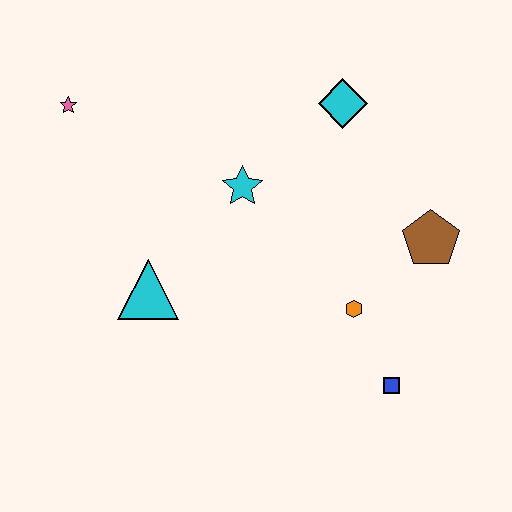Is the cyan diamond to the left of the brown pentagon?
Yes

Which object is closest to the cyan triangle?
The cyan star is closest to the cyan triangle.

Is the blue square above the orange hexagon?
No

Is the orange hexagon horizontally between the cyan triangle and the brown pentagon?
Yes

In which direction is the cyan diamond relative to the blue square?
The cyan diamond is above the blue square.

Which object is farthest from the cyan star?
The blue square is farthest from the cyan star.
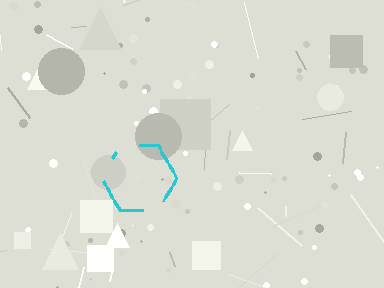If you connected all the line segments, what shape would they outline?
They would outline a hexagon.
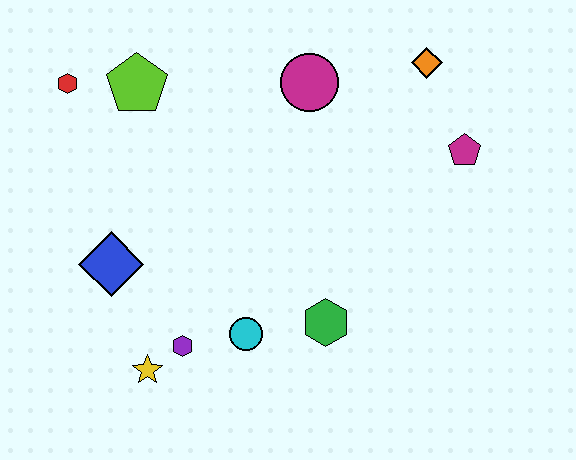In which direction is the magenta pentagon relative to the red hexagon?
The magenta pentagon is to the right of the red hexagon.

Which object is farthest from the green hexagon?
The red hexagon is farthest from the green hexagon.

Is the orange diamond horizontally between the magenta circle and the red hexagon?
...
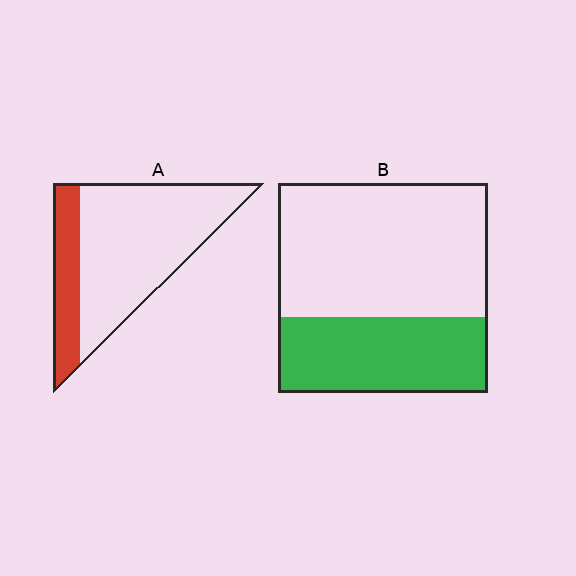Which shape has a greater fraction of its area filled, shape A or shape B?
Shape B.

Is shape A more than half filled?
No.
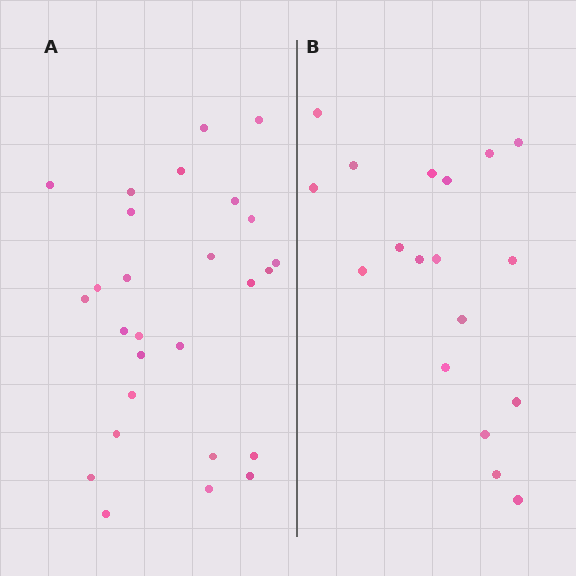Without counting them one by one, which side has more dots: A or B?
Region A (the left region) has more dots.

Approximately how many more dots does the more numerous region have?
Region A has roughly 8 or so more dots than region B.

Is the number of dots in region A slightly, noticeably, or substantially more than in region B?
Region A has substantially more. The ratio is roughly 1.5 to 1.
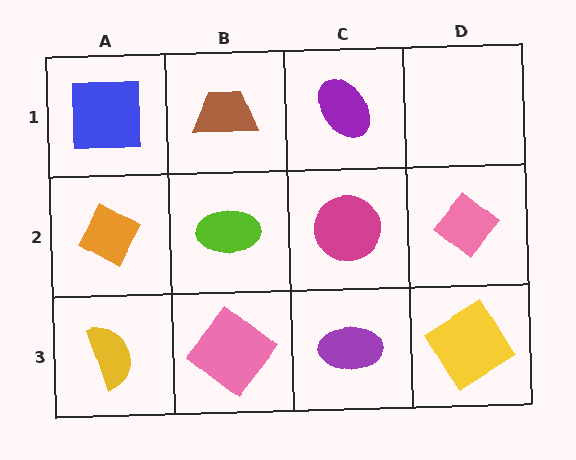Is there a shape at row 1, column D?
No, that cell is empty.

▶ _GIVEN TASK_
In the listing above, find the line containing "Is the cyan diamond to" and the line containing "Is the orange diamond". Reproduce those lines and all between them exactly, with no pictures and nothing more.

▶ _COMPLETE RESPONSE_
Is the cyan diamond to the left of the brown pentagon?
Yes

Which object is closest to the cyan triangle?
The cyan star is closest to the cyan triangle.

Is the blue square above the orange hexagon?
No

Is the orange hexagon horizontally between the cyan triangle and the brown pentagon?
Yes

In which direction is the cyan diamond relative to the blue square?
The cyan diamond is above the blue square.

Which object is farthest from the cyan star?
The blue square is farthest from the cyan star.
If you connected all the line segments, what shape would they outline?
They would outline a hexagon.
In which direction is the magenta pentagon relative to the red hexagon?
The magenta pentagon is to the right of the red hexagon.

Which object is farthest from the green hexagon?
The red hexagon is farthest from the green hexagon.

Is the orange diamond horizontally between the magenta circle and the red hexagon?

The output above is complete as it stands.